▶ **Task**
Each entry has to be copied exactly, with nothing missed.

#####

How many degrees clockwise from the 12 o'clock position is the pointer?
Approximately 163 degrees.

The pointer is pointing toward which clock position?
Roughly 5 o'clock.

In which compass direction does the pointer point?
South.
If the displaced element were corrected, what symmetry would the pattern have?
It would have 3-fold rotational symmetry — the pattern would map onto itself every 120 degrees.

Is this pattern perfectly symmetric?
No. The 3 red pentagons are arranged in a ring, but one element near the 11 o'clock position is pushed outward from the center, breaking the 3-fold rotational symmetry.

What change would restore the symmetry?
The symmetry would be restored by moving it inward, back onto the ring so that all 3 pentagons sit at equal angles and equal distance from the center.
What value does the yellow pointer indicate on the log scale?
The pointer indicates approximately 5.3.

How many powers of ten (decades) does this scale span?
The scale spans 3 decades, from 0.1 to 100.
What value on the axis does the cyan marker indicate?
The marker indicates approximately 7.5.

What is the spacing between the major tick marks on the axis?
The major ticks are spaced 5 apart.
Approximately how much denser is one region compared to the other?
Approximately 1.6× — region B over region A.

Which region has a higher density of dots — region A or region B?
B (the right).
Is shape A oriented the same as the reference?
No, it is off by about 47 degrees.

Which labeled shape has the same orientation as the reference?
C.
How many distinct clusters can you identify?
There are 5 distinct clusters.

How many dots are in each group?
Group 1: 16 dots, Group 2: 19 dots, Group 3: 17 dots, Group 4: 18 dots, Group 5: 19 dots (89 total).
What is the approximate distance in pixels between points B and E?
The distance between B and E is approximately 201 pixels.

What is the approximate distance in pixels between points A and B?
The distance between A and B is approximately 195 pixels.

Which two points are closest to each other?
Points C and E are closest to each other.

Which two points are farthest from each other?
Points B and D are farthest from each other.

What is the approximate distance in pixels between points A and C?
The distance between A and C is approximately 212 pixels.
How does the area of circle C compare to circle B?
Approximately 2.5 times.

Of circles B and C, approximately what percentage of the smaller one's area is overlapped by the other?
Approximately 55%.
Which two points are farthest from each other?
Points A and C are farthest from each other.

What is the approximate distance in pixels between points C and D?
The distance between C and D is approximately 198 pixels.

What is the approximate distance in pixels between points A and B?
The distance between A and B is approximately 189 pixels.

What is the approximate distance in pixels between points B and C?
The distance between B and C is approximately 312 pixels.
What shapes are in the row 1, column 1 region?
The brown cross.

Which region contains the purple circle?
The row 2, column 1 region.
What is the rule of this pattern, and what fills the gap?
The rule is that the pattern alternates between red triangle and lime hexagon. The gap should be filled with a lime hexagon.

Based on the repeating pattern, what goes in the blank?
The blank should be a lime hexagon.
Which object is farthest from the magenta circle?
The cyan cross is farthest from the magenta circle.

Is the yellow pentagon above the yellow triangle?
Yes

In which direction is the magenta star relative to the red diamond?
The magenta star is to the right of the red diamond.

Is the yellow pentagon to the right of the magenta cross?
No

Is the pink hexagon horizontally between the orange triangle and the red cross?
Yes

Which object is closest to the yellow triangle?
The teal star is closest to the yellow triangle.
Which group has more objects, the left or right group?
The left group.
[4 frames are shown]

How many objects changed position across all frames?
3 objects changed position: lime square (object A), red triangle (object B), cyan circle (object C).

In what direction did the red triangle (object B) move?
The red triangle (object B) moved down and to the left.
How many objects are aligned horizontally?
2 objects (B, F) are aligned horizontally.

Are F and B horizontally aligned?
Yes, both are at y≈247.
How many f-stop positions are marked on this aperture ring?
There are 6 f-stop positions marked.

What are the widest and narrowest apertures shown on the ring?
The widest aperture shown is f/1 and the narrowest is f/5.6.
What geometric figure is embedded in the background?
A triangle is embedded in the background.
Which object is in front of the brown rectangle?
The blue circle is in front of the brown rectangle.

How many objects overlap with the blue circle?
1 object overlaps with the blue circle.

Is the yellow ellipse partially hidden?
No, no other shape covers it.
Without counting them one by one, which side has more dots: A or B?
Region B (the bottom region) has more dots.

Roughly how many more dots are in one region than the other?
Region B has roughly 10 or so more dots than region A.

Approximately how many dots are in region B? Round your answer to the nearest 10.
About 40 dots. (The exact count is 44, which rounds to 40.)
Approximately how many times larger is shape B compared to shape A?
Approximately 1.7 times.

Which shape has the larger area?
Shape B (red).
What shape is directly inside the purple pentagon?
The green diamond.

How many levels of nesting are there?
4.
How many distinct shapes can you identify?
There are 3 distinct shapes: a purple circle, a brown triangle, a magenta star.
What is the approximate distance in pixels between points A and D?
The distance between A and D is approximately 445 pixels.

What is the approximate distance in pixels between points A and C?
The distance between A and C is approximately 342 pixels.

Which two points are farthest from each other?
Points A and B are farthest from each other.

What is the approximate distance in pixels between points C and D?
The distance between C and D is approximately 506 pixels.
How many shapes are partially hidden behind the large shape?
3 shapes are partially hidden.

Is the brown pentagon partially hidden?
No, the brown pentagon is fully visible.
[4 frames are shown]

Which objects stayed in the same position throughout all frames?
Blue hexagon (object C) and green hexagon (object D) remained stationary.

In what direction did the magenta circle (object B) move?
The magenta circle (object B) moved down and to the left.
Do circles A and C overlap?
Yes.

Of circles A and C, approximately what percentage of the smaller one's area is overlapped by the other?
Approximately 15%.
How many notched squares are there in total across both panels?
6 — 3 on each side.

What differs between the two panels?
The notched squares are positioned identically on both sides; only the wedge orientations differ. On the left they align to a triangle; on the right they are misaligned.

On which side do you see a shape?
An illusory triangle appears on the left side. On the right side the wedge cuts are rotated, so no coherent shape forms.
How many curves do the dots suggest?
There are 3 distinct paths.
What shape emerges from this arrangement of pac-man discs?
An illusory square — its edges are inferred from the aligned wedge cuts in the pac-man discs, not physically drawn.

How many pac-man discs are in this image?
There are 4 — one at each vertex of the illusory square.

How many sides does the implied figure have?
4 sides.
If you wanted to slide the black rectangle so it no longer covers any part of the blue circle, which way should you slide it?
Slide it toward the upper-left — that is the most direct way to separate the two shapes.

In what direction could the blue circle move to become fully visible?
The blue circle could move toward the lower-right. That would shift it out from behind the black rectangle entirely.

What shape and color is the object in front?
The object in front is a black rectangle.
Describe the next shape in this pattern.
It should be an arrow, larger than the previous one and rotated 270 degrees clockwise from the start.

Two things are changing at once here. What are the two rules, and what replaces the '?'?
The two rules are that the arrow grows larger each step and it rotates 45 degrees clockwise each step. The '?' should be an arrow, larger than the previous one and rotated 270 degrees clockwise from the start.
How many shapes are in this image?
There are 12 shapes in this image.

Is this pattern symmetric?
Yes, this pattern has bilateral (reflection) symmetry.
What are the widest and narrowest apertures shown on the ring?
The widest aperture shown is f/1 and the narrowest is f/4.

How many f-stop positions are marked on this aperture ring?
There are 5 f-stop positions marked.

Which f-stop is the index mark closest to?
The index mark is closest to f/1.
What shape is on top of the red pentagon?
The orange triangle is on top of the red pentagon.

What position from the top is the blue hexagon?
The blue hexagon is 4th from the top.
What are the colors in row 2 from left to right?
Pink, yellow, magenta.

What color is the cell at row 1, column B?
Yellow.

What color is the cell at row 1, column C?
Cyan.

#####

▶ **Solution to this problem**
How many degrees clockwise from the 12 o'clock position is the pointer?
Approximately 163 degrees.

The pointer is pointing toward which clock position?
Roughly 5 o'clock.

In which compass direction does the pointer point?
South.
If the displaced element were corrected, what symmetry would the pattern have?
It would have 3-fold rotational symmetry — the pattern would map onto itself every 120 degrees.

Is this pattern perfectly symmetric?
No. The 3 red pentagons are arranged in a ring, but one element near the 11 o'clock position is pushed outward from the center, breaking the 3-fold rotational symmetry.

What change would restore the symmetry?
The symmetry would be restored by moving it inward, back onto the ring so that all 3 pentagons sit at equal angles and equal distance from the center.
What value does the yellow pointer indicate on the log scale?
The pointer indicates approximately 5.3.

How many powers of ten (decades) does this scale span?
The scale spans 3 decades, from 0.1 to 100.
What value on the axis does the cyan marker indicate?
The marker indicates approximately 7.5.

What is the spacing between the major tick marks on the axis?
The major ticks are spaced 5 apart.
Approximately how much denser is one region compared to the other?
Approximately 1.6× — region B over region A.

Which region has a higher density of dots — region A or region B?
B (the right).
Is shape A oriented the same as the reference?
No, it is off by about 47 degrees.

Which labeled shape has the same orientation as the reference?
C.
How many distinct clusters can you identify?
There are 5 distinct clusters.

How many dots are in each group?
Group 1: 16 dots, Group 2: 19 dots, Group 3: 17 dots, Group 4: 18 dots, Group 5: 19 dots (89 total).
What is the approximate distance in pixels between points B and E?
The distance between B and E is approximately 201 pixels.

What is the approximate distance in pixels between points A and B?
The distance between A and B is approximately 195 pixels.

Which two points are closest to each other?
Points C and E are closest to each other.

Which two points are farthest from each other?
Points B and D are farthest from each other.

What is the approximate distance in pixels between points A and C?
The distance between A and C is approximately 212 pixels.
How does the area of circle C compare to circle B?
Approximately 2.5 times.

Of circles B and C, approximately what percentage of the smaller one's area is overlapped by the other?
Approximately 55%.
Which two points are farthest from each other?
Points A and C are farthest from each other.

What is the approximate distance in pixels between points C and D?
The distance between C and D is approximately 198 pixels.

What is the approximate distance in pixels between points A and B?
The distance between A and B is approximately 189 pixels.

What is the approximate distance in pixels between points B and C?
The distance between B and C is approximately 312 pixels.
What shapes are in the row 1, column 1 region?
The brown cross.

Which region contains the purple circle?
The row 2, column 1 region.
What is the rule of this pattern, and what fills the gap?
The rule is that the pattern alternates between red triangle and lime hexagon. The gap should be filled with a lime hexagon.

Based on the repeating pattern, what goes in the blank?
The blank should be a lime hexagon.
Which object is farthest from the magenta circle?
The cyan cross is farthest from the magenta circle.

Is the yellow pentagon above the yellow triangle?
Yes

In which direction is the magenta star relative to the red diamond?
The magenta star is to the right of the red diamond.

Is the yellow pentagon to the right of the magenta cross?
No

Is the pink hexagon horizontally between the orange triangle and the red cross?
Yes

Which object is closest to the yellow triangle?
The teal star is closest to the yellow triangle.
Which group has more objects, the left or right group?
The left group.
[4 frames are shown]

How many objects changed position across all frames?
3 objects changed position: lime square (object A), red triangle (object B), cyan circle (object C).

In what direction did the red triangle (object B) move?
The red triangle (object B) moved down and to the left.
How many objects are aligned horizontally?
2 objects (B, F) are aligned horizontally.

Are F and B horizontally aligned?
Yes, both are at y≈247.
How many f-stop positions are marked on this aperture ring?
There are 6 f-stop positions marked.

What are the widest and narrowest apertures shown on the ring?
The widest aperture shown is f/1 and the narrowest is f/5.6.
What geometric figure is embedded in the background?
A triangle is embedded in the background.
Which object is in front of the brown rectangle?
The blue circle is in front of the brown rectangle.

How many objects overlap with the blue circle?
1 object overlaps with the blue circle.

Is the yellow ellipse partially hidden?
No, no other shape covers it.
Without counting them one by one, which side has more dots: A or B?
Region B (the bottom region) has more dots.

Roughly how many more dots are in one region than the other?
Region B has roughly 10 or so more dots than region A.

Approximately how many dots are in region B? Round your answer to the nearest 10.
About 40 dots. (The exact count is 44, which rounds to 40.)
Approximately how many times larger is shape B compared to shape A?
Approximately 1.7 times.

Which shape has the larger area?
Shape B (red).
What shape is directly inside the purple pentagon?
The green diamond.

How many levels of nesting are there?
4.
How many distinct shapes can you identify?
There are 3 distinct shapes: a purple circle, a brown triangle, a magenta star.
What is the approximate distance in pixels between points A and D?
The distance between A and D is approximately 445 pixels.

What is the approximate distance in pixels between points A and C?
The distance between A and C is approximately 342 pixels.

Which two points are farthest from each other?
Points A and B are farthest from each other.

What is the approximate distance in pixels between points C and D?
The distance between C and D is approximately 506 pixels.
How many shapes are partially hidden behind the large shape?
3 shapes are partially hidden.

Is the brown pentagon partially hidden?
No, the brown pentagon is fully visible.
[4 frames are shown]

Which objects stayed in the same position throughout all frames?
Blue hexagon (object C) and green hexagon (object D) remained stationary.

In what direction did the magenta circle (object B) move?
The magenta circle (object B) moved down and to the left.
Do circles A and C overlap?
Yes.

Of circles A and C, approximately what percentage of the smaller one's area is overlapped by the other?
Approximately 15%.
How many notched squares are there in total across both panels?
6 — 3 on each side.

What differs between the two panels?
The notched squares are positioned identically on both sides; only the wedge orientations differ. On the left they align to a triangle; on the right they are misaligned.

On which side do you see a shape?
An illusory triangle appears on the left side. On the right side the wedge cuts are rotated, so no coherent shape forms.
How many curves do the dots suggest?
There are 3 distinct paths.
What shape emerges from this arrangement of pac-man discs?
An illusory square — its edges are inferred from the aligned wedge cuts in the pac-man discs, not physically drawn.

How many pac-man discs are in this image?
There are 4 — one at each vertex of the illusory square.

How many sides does the implied figure have?
4 sides.
If you wanted to slide the black rectangle so it no longer covers any part of the blue circle, which way should you slide it?
Slide it toward the upper-left — that is the most direct way to separate the two shapes.

In what direction could the blue circle move to become fully visible?
The blue circle could move toward the lower-right. That would shift it out from behind the black rectangle entirely.

What shape and color is the object in front?
The object in front is a black rectangle.
Describe the next shape in this pattern.
It should be an arrow, larger than the previous one and rotated 270 degrees clockwise from the start.

Two things are changing at once here. What are the two rules, and what replaces the '?'?
The two rules are that the arrow grows larger each step and it rotates 45 degrees clockwise each step. The '?' should be an arrow, larger than the previous one and rotated 270 degrees clockwise from the start.
How many shapes are in this image?
There are 12 shapes in this image.

Is this pattern symmetric?
Yes, this pattern has bilateral (reflection) symmetry.
What are the widest and narrowest apertures shown on the ring?
The widest aperture shown is f/1 and the narrowest is f/4.

How many f-stop positions are marked on this aperture ring?
There are 5 f-stop positions marked.

Which f-stop is the index mark closest to?
The index mark is closest to f/1.
What shape is on top of the red pentagon?
The orange triangle is on top of the red pentagon.

What position from the top is the blue hexagon?
The blue hexagon is 4th from the top.
What are the colors in row 2 from left to right?
Pink, yellow, magenta.

What color is the cell at row 1, column B?
Yellow.

What color is the cell at row 1, column C?
Cyan.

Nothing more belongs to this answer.